INPUT RECORDS »

#####

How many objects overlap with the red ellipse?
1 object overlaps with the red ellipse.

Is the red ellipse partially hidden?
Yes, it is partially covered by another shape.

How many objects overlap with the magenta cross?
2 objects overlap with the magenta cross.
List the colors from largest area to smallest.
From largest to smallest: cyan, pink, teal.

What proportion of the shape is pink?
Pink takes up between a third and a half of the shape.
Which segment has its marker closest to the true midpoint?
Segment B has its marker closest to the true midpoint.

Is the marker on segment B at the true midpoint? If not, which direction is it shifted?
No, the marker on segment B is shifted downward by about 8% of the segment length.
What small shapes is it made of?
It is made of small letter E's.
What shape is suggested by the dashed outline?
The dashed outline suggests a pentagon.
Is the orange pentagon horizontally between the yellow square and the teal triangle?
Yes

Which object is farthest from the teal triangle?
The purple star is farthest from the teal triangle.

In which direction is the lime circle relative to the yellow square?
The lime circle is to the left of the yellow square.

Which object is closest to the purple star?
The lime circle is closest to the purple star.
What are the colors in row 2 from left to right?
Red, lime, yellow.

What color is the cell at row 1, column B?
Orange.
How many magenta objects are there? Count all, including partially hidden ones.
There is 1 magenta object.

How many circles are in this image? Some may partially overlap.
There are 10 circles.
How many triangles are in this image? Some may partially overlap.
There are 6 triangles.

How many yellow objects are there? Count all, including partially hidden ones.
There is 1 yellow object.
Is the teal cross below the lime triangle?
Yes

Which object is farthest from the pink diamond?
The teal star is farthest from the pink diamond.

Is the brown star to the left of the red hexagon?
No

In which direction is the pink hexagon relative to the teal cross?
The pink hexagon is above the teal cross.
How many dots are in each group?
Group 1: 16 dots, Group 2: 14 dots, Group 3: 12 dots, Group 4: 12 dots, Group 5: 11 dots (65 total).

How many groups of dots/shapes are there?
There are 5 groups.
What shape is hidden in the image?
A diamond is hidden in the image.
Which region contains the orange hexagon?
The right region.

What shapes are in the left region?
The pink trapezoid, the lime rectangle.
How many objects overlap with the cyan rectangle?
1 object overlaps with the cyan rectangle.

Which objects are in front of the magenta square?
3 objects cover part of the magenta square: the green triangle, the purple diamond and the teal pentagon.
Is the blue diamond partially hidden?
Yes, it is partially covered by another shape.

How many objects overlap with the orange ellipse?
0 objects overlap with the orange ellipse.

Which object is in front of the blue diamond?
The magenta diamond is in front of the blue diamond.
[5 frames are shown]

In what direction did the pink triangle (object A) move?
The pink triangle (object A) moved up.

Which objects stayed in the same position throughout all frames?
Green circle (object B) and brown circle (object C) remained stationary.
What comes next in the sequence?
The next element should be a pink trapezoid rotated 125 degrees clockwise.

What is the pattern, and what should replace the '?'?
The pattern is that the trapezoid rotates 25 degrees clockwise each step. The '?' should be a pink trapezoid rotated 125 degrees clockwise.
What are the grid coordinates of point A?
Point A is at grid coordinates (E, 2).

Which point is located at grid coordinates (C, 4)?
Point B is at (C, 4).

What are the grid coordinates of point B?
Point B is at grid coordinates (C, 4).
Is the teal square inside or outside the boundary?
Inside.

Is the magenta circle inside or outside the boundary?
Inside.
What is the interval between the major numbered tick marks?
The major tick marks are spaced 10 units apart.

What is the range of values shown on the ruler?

#####

REQUIRED WORK » Repeat exactly, and only, the lines of the records above, starting with the line that contains "Is the teal square" and ending with the final line, both included.

RESULT OF THIS TASK »
Is the teal square inside or outside the boundary?
Inside.

Is the magenta circle inside or outside the boundary?
Inside.
What is the interval between the major numbered tick marks?
The major tick marks are spaced 10 units apart.

What is the range of values shown on the ruler?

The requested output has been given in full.